BEGIN

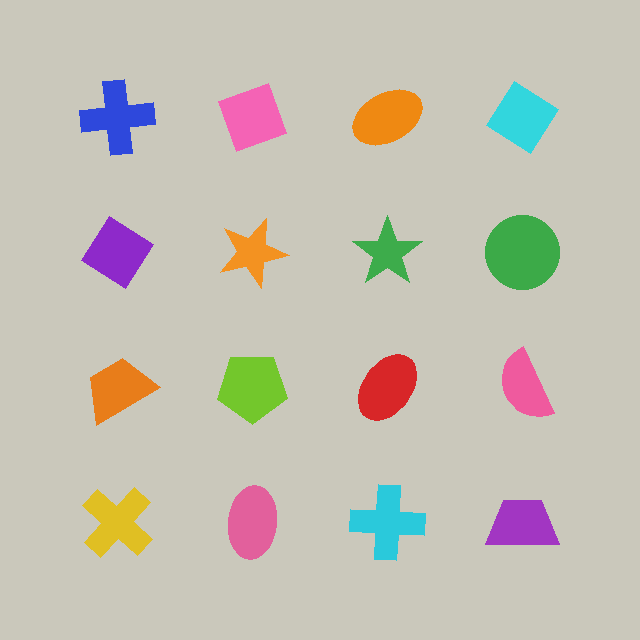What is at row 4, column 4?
A purple trapezoid.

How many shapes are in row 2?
4 shapes.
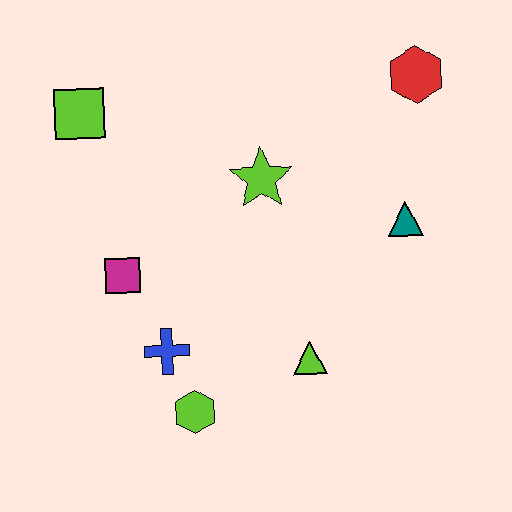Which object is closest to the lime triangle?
The lime hexagon is closest to the lime triangle.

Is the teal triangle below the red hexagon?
Yes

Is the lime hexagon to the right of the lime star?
No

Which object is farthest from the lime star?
The lime hexagon is farthest from the lime star.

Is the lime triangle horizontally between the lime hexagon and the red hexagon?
Yes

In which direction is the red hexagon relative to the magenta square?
The red hexagon is to the right of the magenta square.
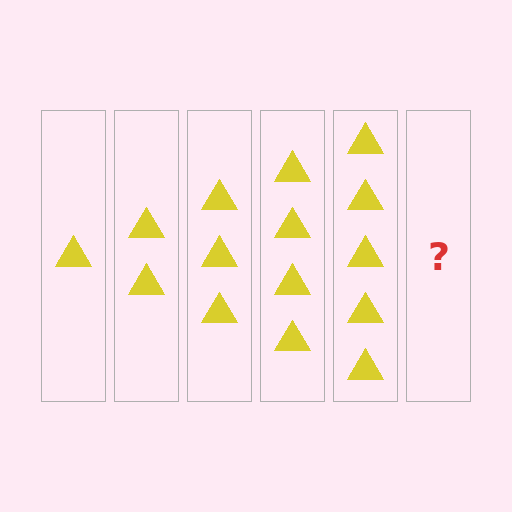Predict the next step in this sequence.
The next step is 6 triangles.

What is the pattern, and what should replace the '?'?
The pattern is that each step adds one more triangle. The '?' should be 6 triangles.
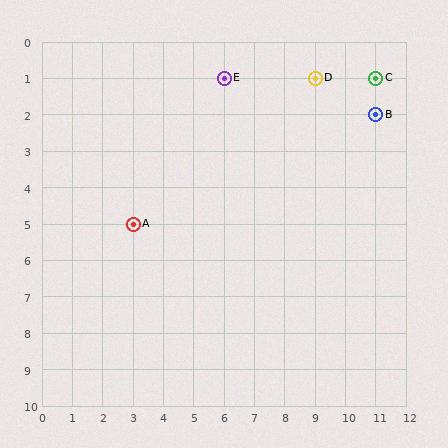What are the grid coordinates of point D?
Point D is at grid coordinates (9, 1).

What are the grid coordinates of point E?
Point E is at grid coordinates (6, 1).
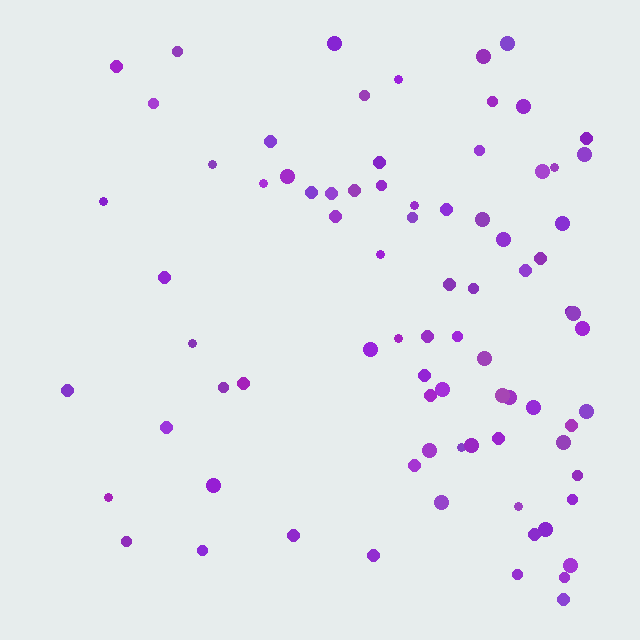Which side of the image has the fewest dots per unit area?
The left.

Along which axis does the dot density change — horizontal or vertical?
Horizontal.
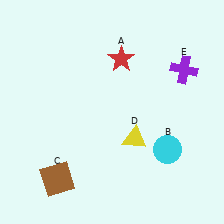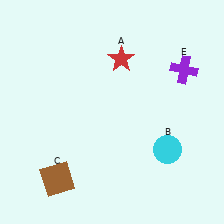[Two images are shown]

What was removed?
The yellow triangle (D) was removed in Image 2.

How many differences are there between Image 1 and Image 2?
There is 1 difference between the two images.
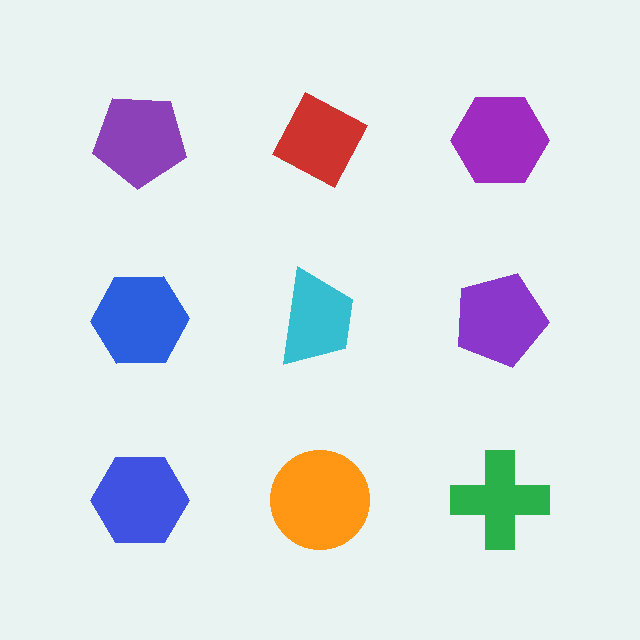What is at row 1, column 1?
A purple pentagon.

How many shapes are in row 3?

END

What you should do: What is needed is an exact reproduction of the data, pictures excluded.

Completed exercise:
What is at row 4, column 4?
A purple trapezoid.

How many shapes are in row 2?
4 shapes.
Which object is closest to the lime triangle?
The lime hexagon is closest to the lime triangle.

Is the teal triangle below the red hexagon?
Yes

Is the lime hexagon to the right of the lime star?
No

Which object is farthest from the lime star?
The lime hexagon is farthest from the lime star.

Is the lime triangle horizontally between the lime hexagon and the red hexagon?
Yes

In which direction is the red hexagon relative to the magenta square?
The red hexagon is to the right of the magenta square.
Predict the next step in this sequence.
The next step is 6 triangles.

What is the pattern, and what should replace the '?'?
The pattern is that each step adds one more triangle. The '?' should be 6 triangles.
What are the grid coordinates of point D?
Point D is at grid coordinates (9, 1).

What are the grid coordinates of point E?
Point E is at grid coordinates (6, 1).
Which side of the image has the fewest dots per unit area?
The left.

Along which axis does the dot density change — horizontal or vertical?
Horizontal.
[Two images are shown]

What was removed?
The yellow triangle (D) was removed in Image 2.

How many differences are there between Image 1 and Image 2?
There is 1 difference between the two images.
What is at row 1, column 1?
A purple pentagon.

How many shapes are in row 3?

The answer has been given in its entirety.